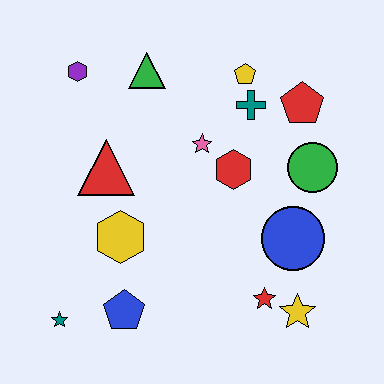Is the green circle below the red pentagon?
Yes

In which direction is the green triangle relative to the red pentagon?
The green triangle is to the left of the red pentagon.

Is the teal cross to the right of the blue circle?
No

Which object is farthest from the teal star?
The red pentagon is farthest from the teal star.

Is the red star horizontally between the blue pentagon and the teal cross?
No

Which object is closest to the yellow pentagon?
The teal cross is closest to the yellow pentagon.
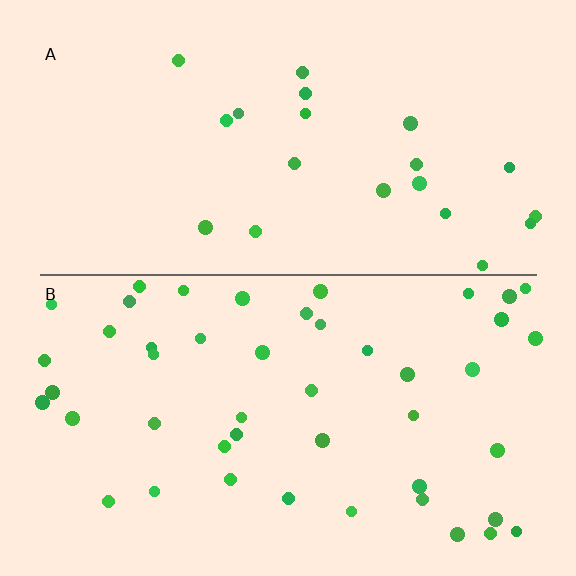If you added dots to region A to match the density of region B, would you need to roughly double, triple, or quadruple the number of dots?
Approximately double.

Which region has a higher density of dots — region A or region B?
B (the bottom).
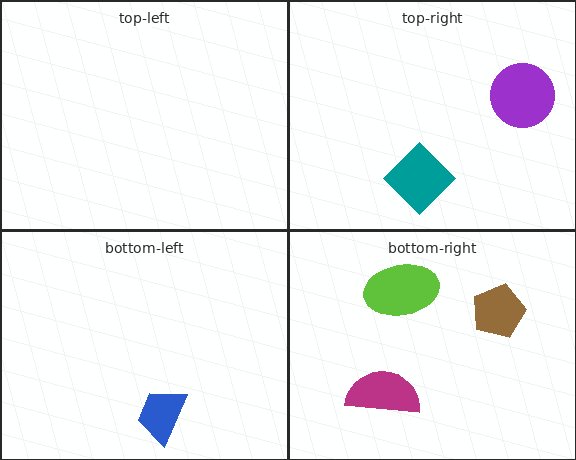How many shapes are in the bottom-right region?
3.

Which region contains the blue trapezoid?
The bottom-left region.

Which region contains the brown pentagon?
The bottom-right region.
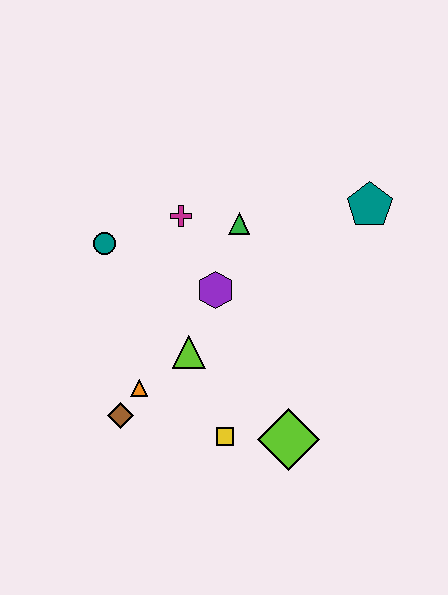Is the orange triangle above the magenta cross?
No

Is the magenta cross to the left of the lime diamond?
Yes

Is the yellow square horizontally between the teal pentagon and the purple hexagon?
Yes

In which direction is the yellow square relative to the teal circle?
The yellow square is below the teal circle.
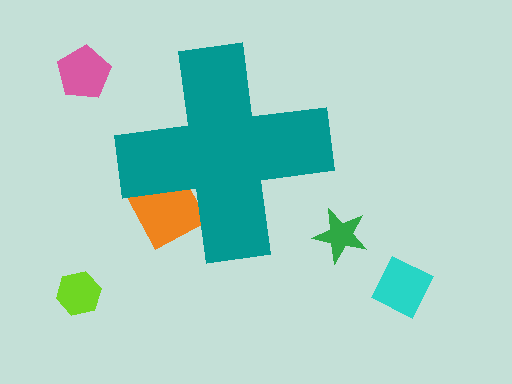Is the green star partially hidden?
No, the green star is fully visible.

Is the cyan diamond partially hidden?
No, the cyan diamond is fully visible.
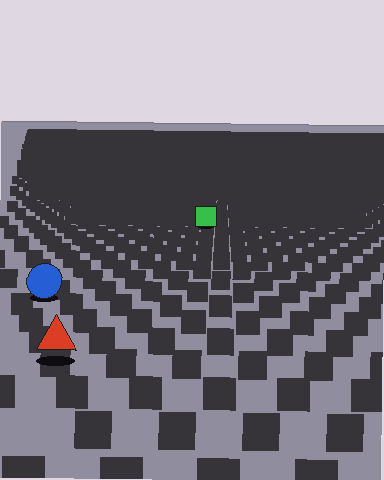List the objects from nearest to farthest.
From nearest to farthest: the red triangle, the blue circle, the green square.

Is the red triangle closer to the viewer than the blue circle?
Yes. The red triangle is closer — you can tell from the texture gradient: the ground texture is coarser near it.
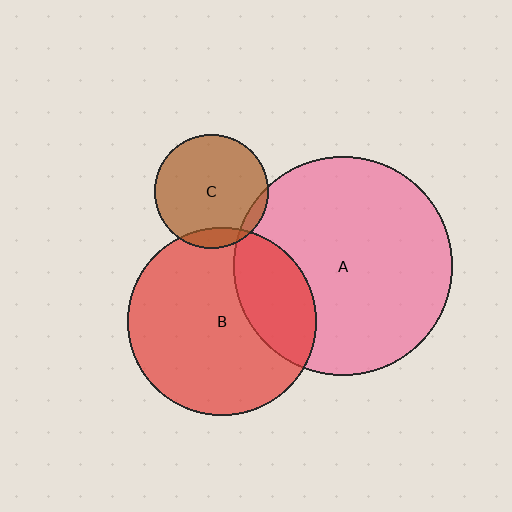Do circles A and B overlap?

==

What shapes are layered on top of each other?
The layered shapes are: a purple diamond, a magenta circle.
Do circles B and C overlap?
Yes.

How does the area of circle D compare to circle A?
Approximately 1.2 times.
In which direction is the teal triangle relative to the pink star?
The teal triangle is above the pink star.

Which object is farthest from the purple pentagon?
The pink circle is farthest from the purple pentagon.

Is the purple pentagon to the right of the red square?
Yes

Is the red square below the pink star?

==

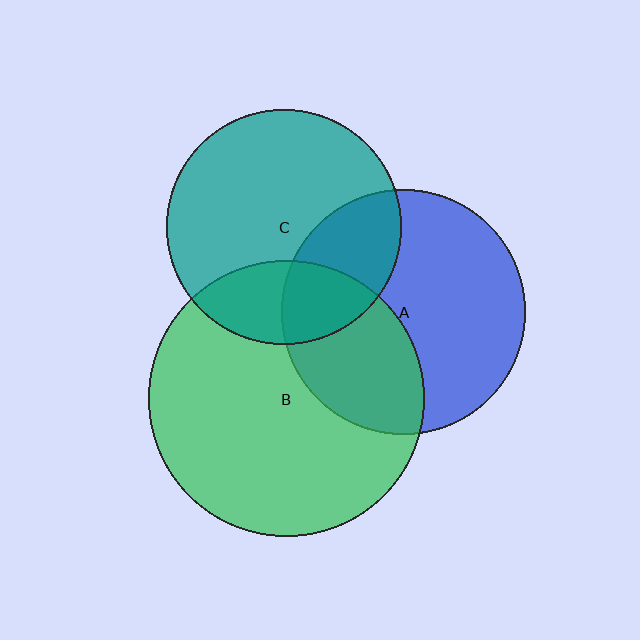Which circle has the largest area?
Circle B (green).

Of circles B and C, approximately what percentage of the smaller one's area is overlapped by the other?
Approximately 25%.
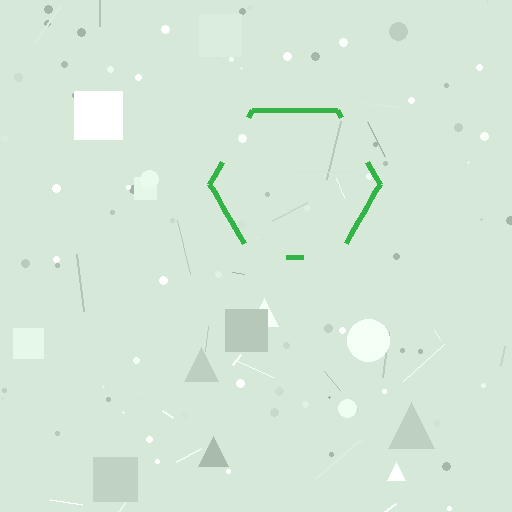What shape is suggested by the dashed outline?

▸ SHORT EXERCISE: Reproduce exactly the section that begins with the line containing "If you added" and ends with the line containing "Do circles A and B overlap?". Both boundary lines belong in the copy, but pictures do not.

▸ ANSWER FOR THIS EXERCISE:
If you added dots to region A to match the density of region B, would you need to roughly double, triple, or quadruple the number of dots?
Approximately double.

Which region has a higher density of dots — region A or region B?
B (the bottom).
How many shapes are in the bottom-right region?
3.

Which region contains the blue trapezoid?
The bottom-left region.

Which region contains the brown pentagon?
The bottom-right region.
Is the orange triangle above the magenta cross?
No

Is the magenta cross to the left of the lime diamond?
Yes

Is the yellow square horizontally between the teal pentagon and the purple hexagon?
Yes

In which direction is the yellow square relative to the teal circle?
The yellow square is below the teal circle.
Is the green star partially hidden?
No, the green star is fully visible.

Is the cyan diamond partially hidden?
No, the cyan diamond is fully visible.
List the objects from nearest to farthest.
From nearest to farthest: the red triangle, the blue circle, the green square.

Is the red triangle closer to the viewer than the blue circle?
Yes. The red triangle is closer — you can tell from the texture gradient: the ground texture is coarser near it.
Do circles A and B overlap?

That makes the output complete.